▶ Your task: Omit the pictures from the entries below and retype everything else exactly.

*** Raw data

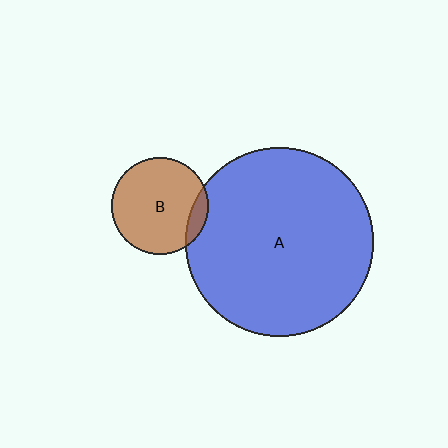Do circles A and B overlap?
Yes.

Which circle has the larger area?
Circle A (blue).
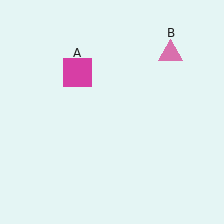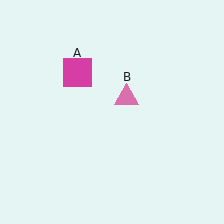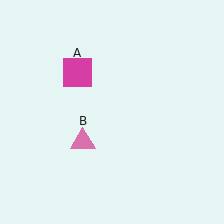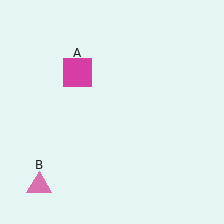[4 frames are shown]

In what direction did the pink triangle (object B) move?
The pink triangle (object B) moved down and to the left.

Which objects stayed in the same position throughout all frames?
Magenta square (object A) remained stationary.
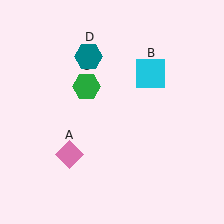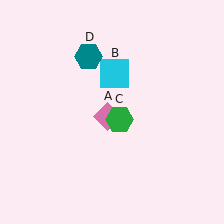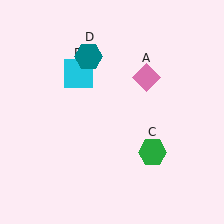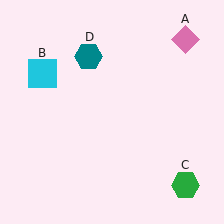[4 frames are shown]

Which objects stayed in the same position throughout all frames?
Teal hexagon (object D) remained stationary.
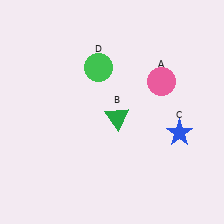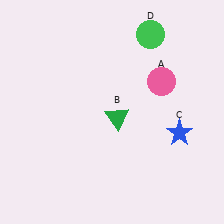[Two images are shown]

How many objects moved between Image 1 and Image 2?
1 object moved between the two images.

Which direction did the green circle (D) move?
The green circle (D) moved up and to the right.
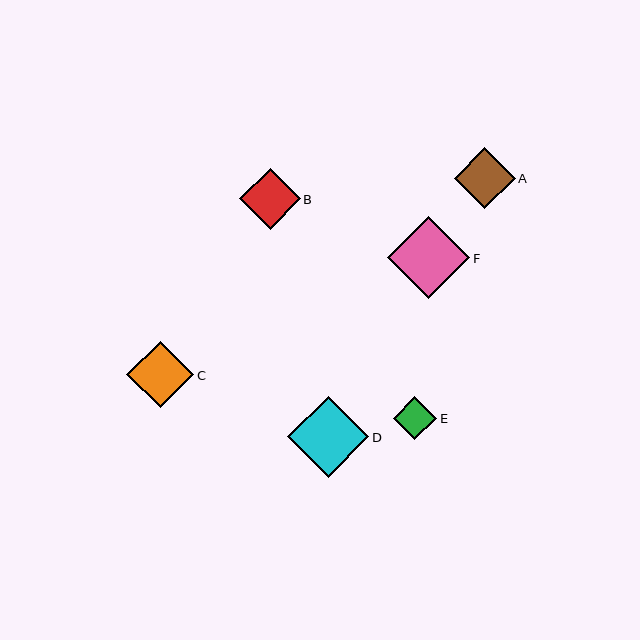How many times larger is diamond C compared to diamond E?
Diamond C is approximately 1.5 times the size of diamond E.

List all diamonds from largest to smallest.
From largest to smallest: F, D, C, A, B, E.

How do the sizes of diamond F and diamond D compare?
Diamond F and diamond D are approximately the same size.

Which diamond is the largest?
Diamond F is the largest with a size of approximately 83 pixels.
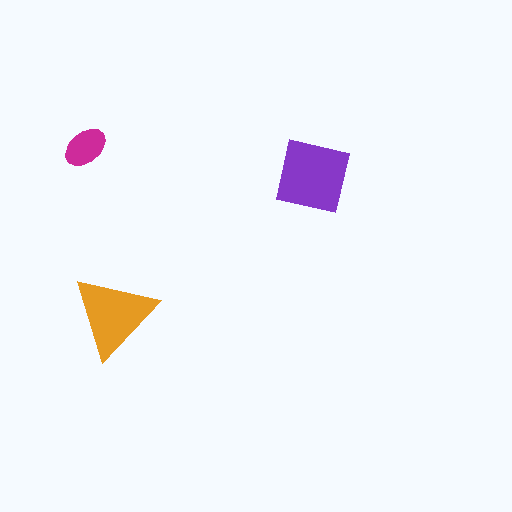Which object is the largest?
The purple square.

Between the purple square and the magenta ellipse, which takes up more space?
The purple square.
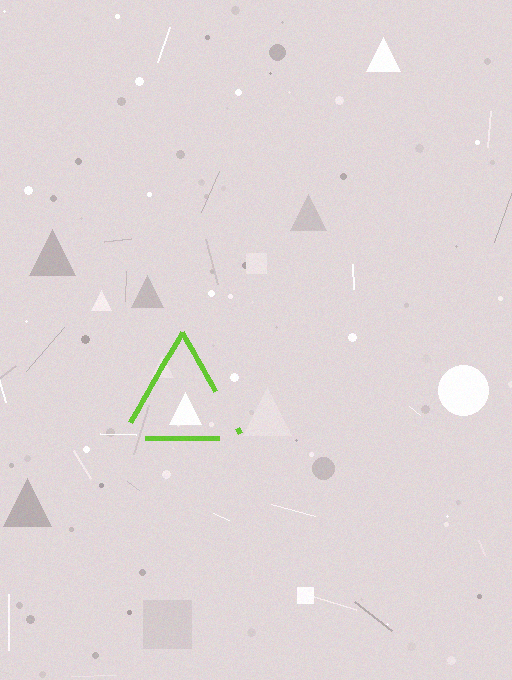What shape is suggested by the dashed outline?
The dashed outline suggests a triangle.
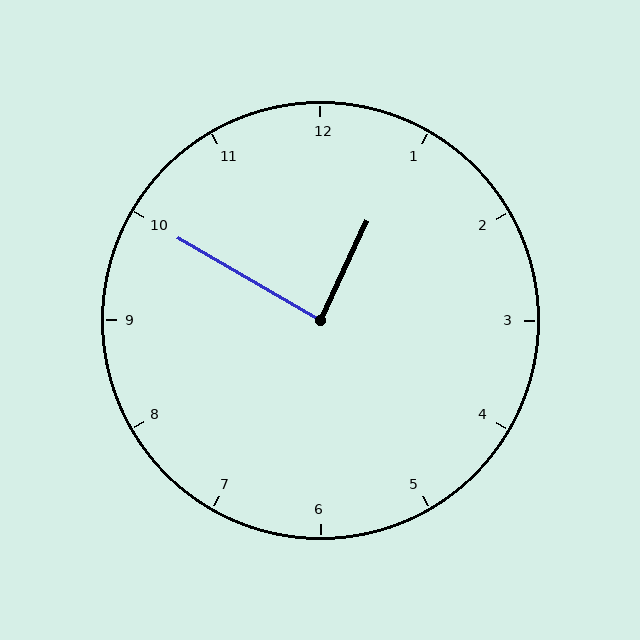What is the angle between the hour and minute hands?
Approximately 85 degrees.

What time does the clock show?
12:50.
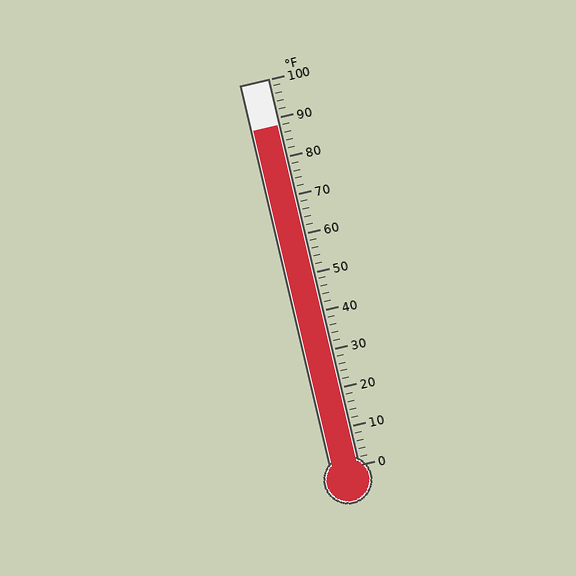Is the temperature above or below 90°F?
The temperature is below 90°F.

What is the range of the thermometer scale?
The thermometer scale ranges from 0°F to 100°F.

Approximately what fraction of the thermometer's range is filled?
The thermometer is filled to approximately 90% of its range.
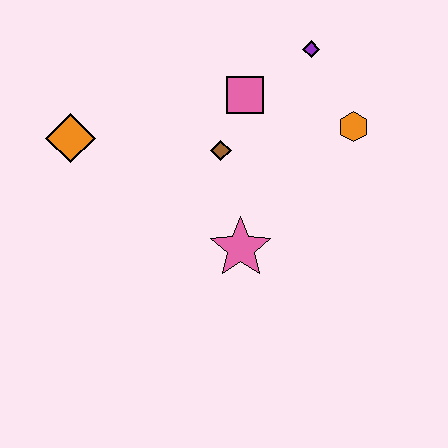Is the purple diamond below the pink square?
No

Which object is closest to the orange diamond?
The brown diamond is closest to the orange diamond.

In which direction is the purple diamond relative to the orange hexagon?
The purple diamond is above the orange hexagon.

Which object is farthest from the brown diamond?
The orange diamond is farthest from the brown diamond.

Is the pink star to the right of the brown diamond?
Yes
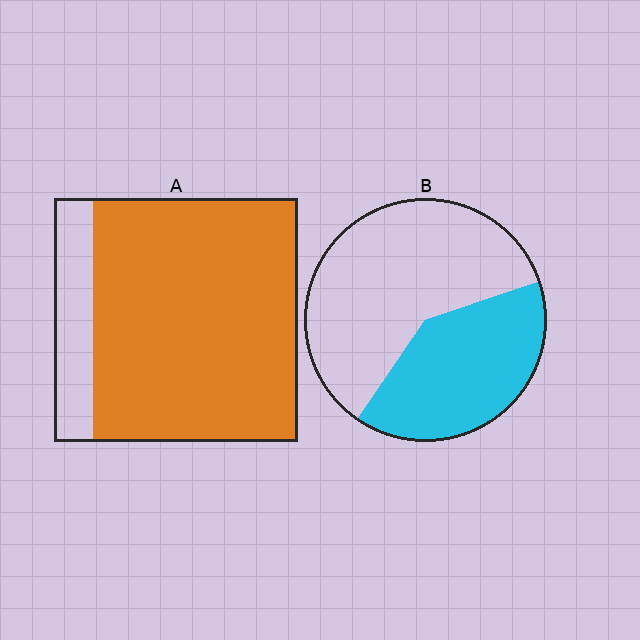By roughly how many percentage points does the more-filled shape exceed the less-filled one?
By roughly 45 percentage points (A over B).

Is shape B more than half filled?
No.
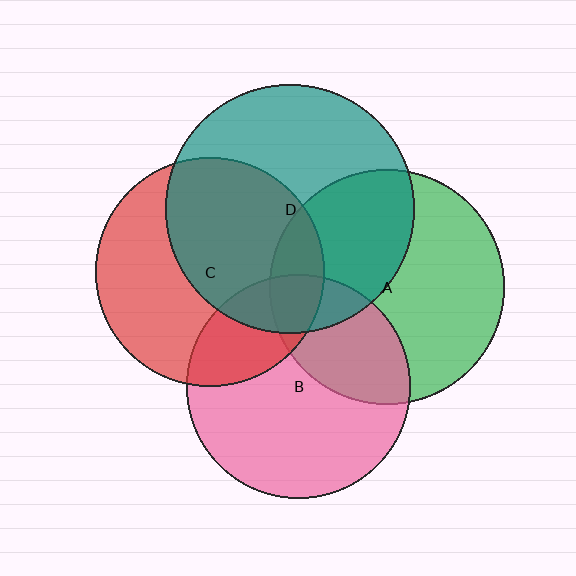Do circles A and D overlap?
Yes.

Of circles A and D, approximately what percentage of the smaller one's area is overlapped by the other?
Approximately 40%.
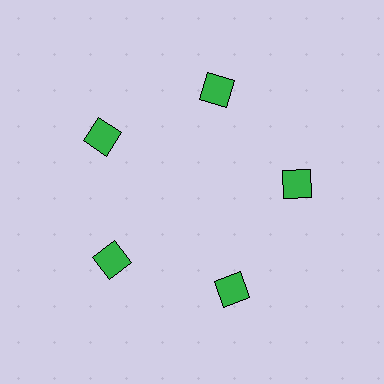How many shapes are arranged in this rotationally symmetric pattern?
There are 5 shapes, arranged in 5 groups of 1.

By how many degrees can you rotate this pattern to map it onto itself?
The pattern maps onto itself every 72 degrees of rotation.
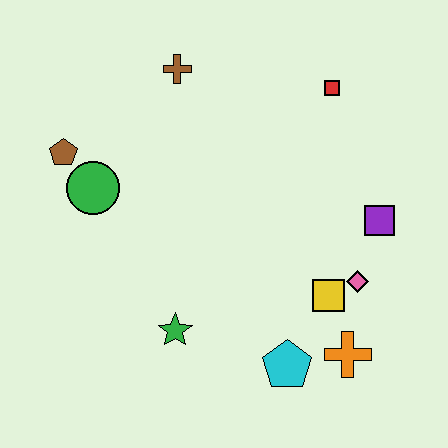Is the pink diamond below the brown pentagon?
Yes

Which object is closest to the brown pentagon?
The green circle is closest to the brown pentagon.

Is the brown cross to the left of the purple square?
Yes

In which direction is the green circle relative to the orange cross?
The green circle is to the left of the orange cross.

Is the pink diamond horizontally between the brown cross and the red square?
No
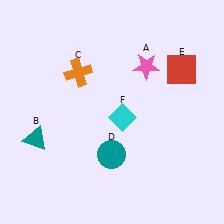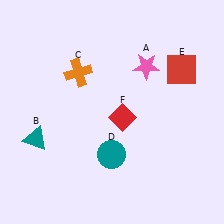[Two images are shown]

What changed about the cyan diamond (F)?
In Image 1, F is cyan. In Image 2, it changed to red.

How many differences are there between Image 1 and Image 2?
There is 1 difference between the two images.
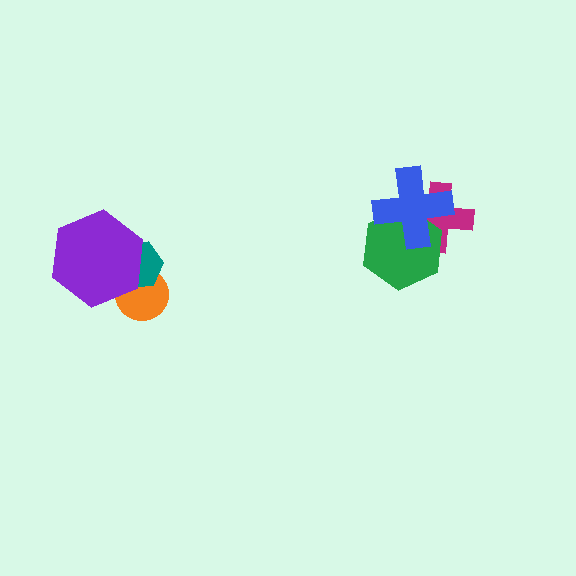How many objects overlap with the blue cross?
2 objects overlap with the blue cross.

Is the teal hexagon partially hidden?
Yes, it is partially covered by another shape.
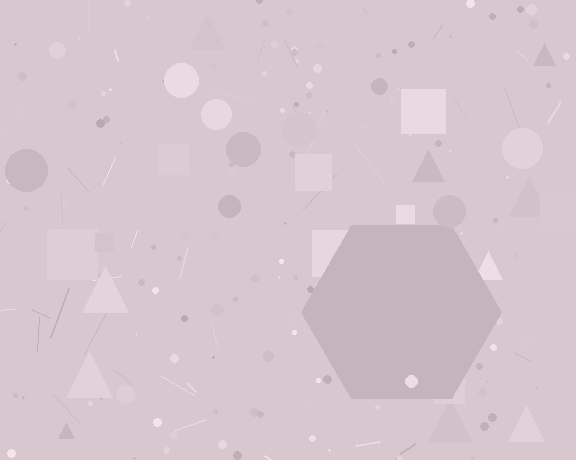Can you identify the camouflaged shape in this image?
The camouflaged shape is a hexagon.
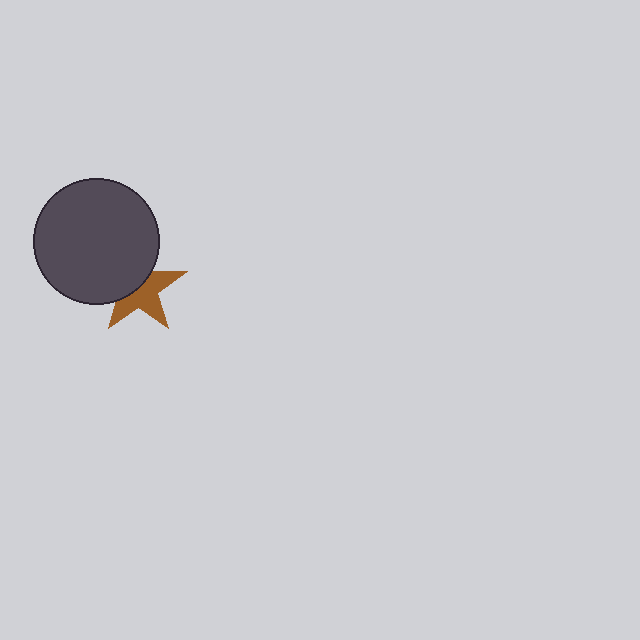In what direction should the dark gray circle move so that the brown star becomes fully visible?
The dark gray circle should move toward the upper-left. That is the shortest direction to clear the overlap and leave the brown star fully visible.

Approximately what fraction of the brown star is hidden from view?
Roughly 46% of the brown star is hidden behind the dark gray circle.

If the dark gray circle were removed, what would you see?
You would see the complete brown star.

******

▶ Task solution:
Do circles A and B overlap?
Yes.

Which circle has the larger area?
Circle A (blue).
[4 frames are shown]

In what direction did the pink triangle (object B) move?
The pink triangle (object B) moved down and to the left.

Which objects stayed in the same position throughout all frames?
Magenta square (object A) remained stationary.
[4 frames are shown]

Which objects stayed in the same position throughout all frames?
Teal hexagon (object D) remained stationary.
[Two images are shown]

How many objects moved between Image 1 and Image 2?
1 object moved between the two images.

Which direction did the green circle (D) move?
The green circle (D) moved up and to the right.
How many times larger is diamond C compared to diamond E?
Diamond C is approximately 1.5 times the size of diamond E.

List all diamonds from largest to smallest.
From largest to smallest: F, D, C, A, B, E.

How do the sizes of diamond F and diamond D compare?
Diamond F and diamond D are approximately the same size.

Which diamond is the largest?
Diamond F is the largest with a size of approximately 83 pixels.
Which object is the largest?
The purple square.

Between the purple square and the magenta ellipse, which takes up more space?
The purple square.
What shape is suggested by the dashed outline?
The dashed outline suggests a triangle.
What is the angle between the hour and minute hands?
Approximately 85 degrees.

What time does the clock show?
12:50.
Is the temperature above or below 90°F?
The temperature is below 90°F.

What is the range of the thermometer scale?
The thermometer scale ranges from 0°F to 100°F.

Approximately what fraction of the thermometer's range is filled?
The thermometer is filled to approximately 90% of its range.
Is the purple diamond below the pink square?
No

Which object is closest to the orange diamond?
The brown diamond is closest to the orange diamond.

In which direction is the purple diamond relative to the orange hexagon?
The purple diamond is above the orange hexagon.

Which object is farthest from the brown diamond?
The orange diamond is farthest from the brown diamond.

Is the pink star to the right of the brown diamond?
Yes
By roughly how many percentage points does the more-filled shape exceed the less-filled one?
By roughly 45 percentage points (A over B).

Is shape B more than half filled?
No.
Do circles A and D overlap?
Yes.

Of circles A and D, approximately what percentage of the smaller one's area is overlapped by the other?
Approximately 40%.
How many shapes are arranged in this rotationally symmetric pattern?
There are 5 shapes, arranged in 5 groups of 1.

By how many degrees can you rotate this pattern to map it onto itself?
The pattern maps onto itself every 72 degrees of rotation.
Is the pink diamond below the brown pentagon?
Yes

Which object is closest to the brown pentagon?
The green circle is closest to the brown pentagon.

Is the brown cross to the left of the purple square?
Yes

In which direction is the green circle relative to the orange cross?
The green circle is to the left of the orange cross.

Is the pink diamond horizontally between the brown cross and the red square?
No
[Two images are shown]

What changed about the cyan diamond (F)?
In Image 1, F is cyan. In Image 2, it changed to red.

How many differences are there between Image 1 and Image 2?
There is 1 difference between the two images.
How many objects overlap with the blue cross?
2 objects overlap with the blue cross.

Is the teal hexagon partially hidden?
Yes, it is partially covered by another shape.
Can you identify the camouflaged shape in this image?
The camouflaged shape is a hexagon.
In what direction should the dark gray circle move so that the brown star becomes fully visible?
The dark gray circle should move toward the upper-left. That is the shortest direction to clear the overlap and leave the brown star fully visible.

Approximately what fraction of the brown star is hidden from view?
Roughly 46% of the brown star is hidden behind the dark gray circle.

If the dark gray circle were removed, what would you see?
You would see the complete brown star.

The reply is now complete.